Exercise input:

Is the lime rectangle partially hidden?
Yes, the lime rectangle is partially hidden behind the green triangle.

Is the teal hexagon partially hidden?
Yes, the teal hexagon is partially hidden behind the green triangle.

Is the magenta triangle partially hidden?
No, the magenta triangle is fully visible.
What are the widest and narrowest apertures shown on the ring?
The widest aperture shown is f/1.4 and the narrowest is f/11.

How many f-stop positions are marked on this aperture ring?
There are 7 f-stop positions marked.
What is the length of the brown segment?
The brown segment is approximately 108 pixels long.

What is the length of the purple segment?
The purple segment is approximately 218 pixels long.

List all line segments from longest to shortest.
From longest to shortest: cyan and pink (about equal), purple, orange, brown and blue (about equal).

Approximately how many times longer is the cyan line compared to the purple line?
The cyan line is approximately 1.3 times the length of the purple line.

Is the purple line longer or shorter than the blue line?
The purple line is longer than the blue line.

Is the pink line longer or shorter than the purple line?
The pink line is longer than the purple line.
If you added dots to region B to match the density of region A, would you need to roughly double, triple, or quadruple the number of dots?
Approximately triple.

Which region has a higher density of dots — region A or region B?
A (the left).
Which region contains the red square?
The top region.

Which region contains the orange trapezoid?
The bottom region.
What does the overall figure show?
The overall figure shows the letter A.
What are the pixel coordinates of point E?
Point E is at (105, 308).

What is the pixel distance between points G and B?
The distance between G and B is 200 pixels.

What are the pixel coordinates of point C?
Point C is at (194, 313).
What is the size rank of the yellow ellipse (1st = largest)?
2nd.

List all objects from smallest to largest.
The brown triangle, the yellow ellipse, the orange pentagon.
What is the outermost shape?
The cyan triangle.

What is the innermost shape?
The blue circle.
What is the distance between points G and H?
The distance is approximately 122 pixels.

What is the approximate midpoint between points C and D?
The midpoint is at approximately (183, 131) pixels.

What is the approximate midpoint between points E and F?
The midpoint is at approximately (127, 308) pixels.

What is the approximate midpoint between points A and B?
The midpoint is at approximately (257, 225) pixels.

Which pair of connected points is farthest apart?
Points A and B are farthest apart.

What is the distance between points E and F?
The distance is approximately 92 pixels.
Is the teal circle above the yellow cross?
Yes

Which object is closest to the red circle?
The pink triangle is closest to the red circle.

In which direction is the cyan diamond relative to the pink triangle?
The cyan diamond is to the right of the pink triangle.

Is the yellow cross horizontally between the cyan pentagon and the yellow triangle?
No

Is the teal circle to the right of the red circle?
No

Exercise task: Retype the data exactly as given.

Result:
Is the lime rectangle partially hidden?
Yes, the lime rectangle is partially hidden behind the green triangle.

Is the teal hexagon partially hidden?
Yes, the teal hexagon is partially hidden behind the green triangle.

Is the magenta triangle partially hidden?
No, the magenta triangle is fully visible.
What are the widest and narrowest apertures shown on the ring?
The widest aperture shown is f/1.4 and the narrowest is f/11.

How many f-stop positions are marked on this aperture ring?
There are 7 f-stop positions marked.
What is the length of the brown segment?
The brown segment is approximately 108 pixels long.

What is the length of the purple segment?
The purple segment is approximately 218 pixels long.

List all line segments from longest to shortest.
From longest to shortest: cyan and pink (about equal), purple, orange, brown and blue (about equal).

Approximately how many times longer is the cyan line compared to the purple line?
The cyan line is approximately 1.3 times the length of the purple line.

Is the purple line longer or shorter than the blue line?
The purple line is longer than the blue line.

Is the pink line longer or shorter than the purple line?
The pink line is longer than the purple line.
If you added dots to region B to match the density of region A, would you need to roughly double, triple, or quadruple the number of dots?
Approximately triple.

Which region has a higher density of dots — region A or region B?
A (the left).
Which region contains the red square?
The top region.

Which region contains the orange trapezoid?
The bottom region.
What does the overall figure show?
The overall figure shows the letter A.
What are the pixel coordinates of point E?
Point E is at (105, 308).

What is the pixel distance between points G and B?
The distance between G and B is 200 pixels.

What are the pixel coordinates of point C?
Point C is at (194, 313).
What is the size rank of the yellow ellipse (1st = largest)?
2nd.

List all objects from smallest to largest.
The brown triangle, the yellow ellipse, the orange pentagon.
What is the outermost shape?
The cyan triangle.

What is the innermost shape?
The blue circle.
What is the distance between points G and H?
The distance is approximately 122 pixels.

What is the approximate midpoint between points C and D?
The midpoint is at approximately (183, 131) pixels.

What is the approximate midpoint between points E and F?
The midpoint is at approximately (127, 308) pixels.

What is the approximate midpoint between points A and B?
The midpoint is at approximately (257, 225) pixels.

Which pair of connected points is farthest apart?
Points A and B are farthest apart.

What is the distance between points E and F?
The distance is approximately 92 pixels.
Is the teal circle above the yellow cross?
Yes

Which object is closest to the red circle?
The pink triangle is closest to the red circle.

In which direction is the cyan diamond relative to the pink triangle?
The cyan diamond is to the right of the pink triangle.

Is the yellow cross horizontally between the cyan pentagon and the yellow triangle?
No

Is the teal circle to the right of the red circle?
No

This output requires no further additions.